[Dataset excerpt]

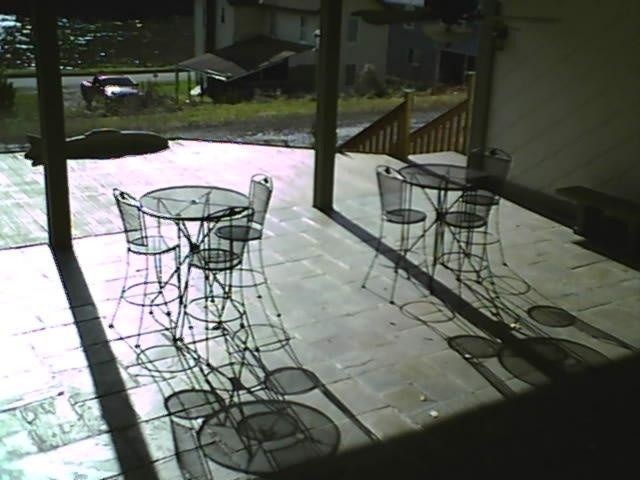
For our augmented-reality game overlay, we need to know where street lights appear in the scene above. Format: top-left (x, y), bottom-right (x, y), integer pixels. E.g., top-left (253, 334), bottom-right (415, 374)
top-left (311, 28), bottom-right (320, 101)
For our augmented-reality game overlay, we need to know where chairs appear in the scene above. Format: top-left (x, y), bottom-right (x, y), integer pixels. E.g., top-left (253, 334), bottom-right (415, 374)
top-left (179, 205), bottom-right (261, 350)
top-left (205, 172), bottom-right (281, 318)
top-left (112, 187), bottom-right (188, 348)
top-left (430, 177), bottom-right (494, 286)
top-left (361, 165), bottom-right (431, 305)
top-left (447, 148), bottom-right (512, 267)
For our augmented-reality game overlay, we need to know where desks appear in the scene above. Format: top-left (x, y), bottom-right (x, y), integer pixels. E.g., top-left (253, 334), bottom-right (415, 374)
top-left (140, 185), bottom-right (255, 328)
top-left (393, 163), bottom-right (488, 273)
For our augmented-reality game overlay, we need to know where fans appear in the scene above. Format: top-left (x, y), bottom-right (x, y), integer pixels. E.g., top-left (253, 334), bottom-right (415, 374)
top-left (349, 0), bottom-right (558, 37)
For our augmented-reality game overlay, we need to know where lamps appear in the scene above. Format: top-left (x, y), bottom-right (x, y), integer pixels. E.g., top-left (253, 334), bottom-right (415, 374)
top-left (430, 27), bottom-right (467, 48)
top-left (489, 22), bottom-right (509, 50)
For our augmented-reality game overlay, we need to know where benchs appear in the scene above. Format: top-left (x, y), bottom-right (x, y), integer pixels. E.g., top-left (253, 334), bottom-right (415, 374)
top-left (551, 183), bottom-right (639, 260)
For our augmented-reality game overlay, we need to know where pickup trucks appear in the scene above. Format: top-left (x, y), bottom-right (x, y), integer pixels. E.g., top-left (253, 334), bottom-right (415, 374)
top-left (80, 74), bottom-right (144, 112)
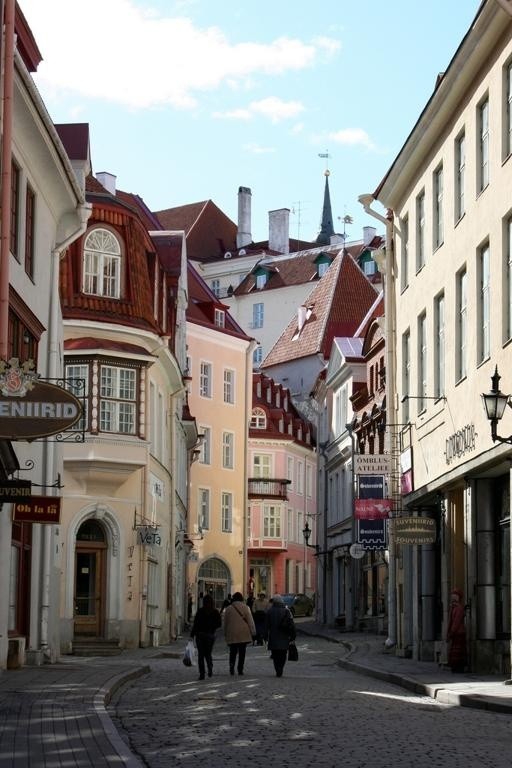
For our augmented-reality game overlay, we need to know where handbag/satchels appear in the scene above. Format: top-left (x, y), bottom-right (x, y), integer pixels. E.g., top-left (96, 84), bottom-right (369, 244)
top-left (287, 643), bottom-right (299, 661)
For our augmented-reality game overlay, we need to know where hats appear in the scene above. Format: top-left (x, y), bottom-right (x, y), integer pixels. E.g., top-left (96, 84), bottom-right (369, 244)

BRIEF
Can you quote all the rows above word for word, leaving the pictures out?

EXERCISE RESULT
For our augmented-reality game overlay, we need to know where street lights appear in the scene above. Format: top-left (x, y), bottom-right (x, y), integer pixels. E.g., top-left (253, 334), bottom-right (415, 374)
top-left (311, 28), bottom-right (320, 101)
For our augmented-reality game overlay, we need to know where chairs appear in the scene above. Format: top-left (x, y), bottom-right (x, y), integer pixels. E.g., top-left (253, 334), bottom-right (415, 374)
top-left (179, 205), bottom-right (261, 350)
top-left (205, 172), bottom-right (281, 318)
top-left (112, 187), bottom-right (188, 348)
top-left (430, 177), bottom-right (494, 286)
top-left (361, 165), bottom-right (431, 305)
top-left (447, 148), bottom-right (512, 267)
For our augmented-reality game overlay, we need to know where desks appear in the scene above. Format: top-left (x, y), bottom-right (x, y), integer pixels. E.g., top-left (253, 334), bottom-right (415, 374)
top-left (140, 185), bottom-right (255, 328)
top-left (393, 163), bottom-right (488, 273)
For our augmented-reality game overlay, we need to know where fans appear in the scene above. Format: top-left (x, y), bottom-right (x, y), integer pixels. E.g., top-left (253, 334), bottom-right (415, 374)
top-left (349, 0), bottom-right (558, 37)
For our augmented-reality game overlay, we need to know where lamps appear in the scene above. Format: top-left (x, y), bottom-right (x, y), integer pixels. E.g., top-left (253, 334), bottom-right (415, 374)
top-left (430, 27), bottom-right (467, 48)
top-left (489, 22), bottom-right (509, 50)
For our augmented-reality game overlay, we need to know where benchs appear in the scene above. Format: top-left (x, y), bottom-right (x, y), integer pixels. E.g., top-left (253, 334), bottom-right (415, 374)
top-left (551, 183), bottom-right (639, 260)
For our augmented-reality game overlay, we need to know where pickup trucks appear in the scene above. Format: top-left (x, y), bottom-right (x, y), integer pixels. E.g., top-left (253, 334), bottom-right (415, 374)
top-left (80, 74), bottom-right (144, 112)
For our augmented-reality game overlay, we need to know where handbag/satchels appear in the scene above. Format: top-left (x, y), bottom-right (x, y), integer pixels. E.g., top-left (96, 84), bottom-right (369, 244)
top-left (287, 643), bottom-right (299, 661)
For our augmented-reality game overlay, we need to know where hats appear in the scene above. Format: top-left (x, y), bottom-right (x, y), integer pixels. E.g., top-left (96, 84), bottom-right (369, 244)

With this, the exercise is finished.